━━━ SOURCE RECORDS ━━━

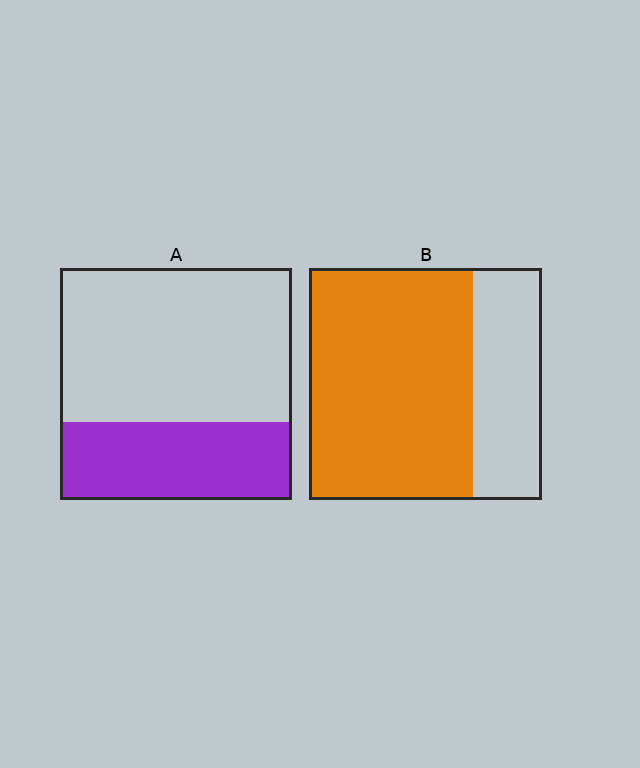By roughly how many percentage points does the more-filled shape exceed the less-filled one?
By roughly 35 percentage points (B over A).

━━━
━━━ SOURCE RECORDS ━━━

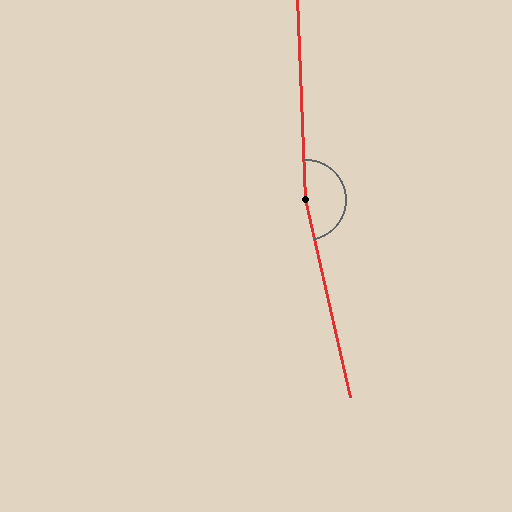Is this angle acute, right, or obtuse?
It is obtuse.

━━━
━━━ SOURCE RECORDS ━━━

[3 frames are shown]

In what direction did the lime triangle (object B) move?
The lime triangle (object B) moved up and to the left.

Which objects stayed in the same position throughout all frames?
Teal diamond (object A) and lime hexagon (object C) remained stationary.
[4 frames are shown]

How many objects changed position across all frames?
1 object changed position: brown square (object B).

━━━

Identify all lines in the records above with the word "shown".

[3 frames are shown]
[4 frames are shown]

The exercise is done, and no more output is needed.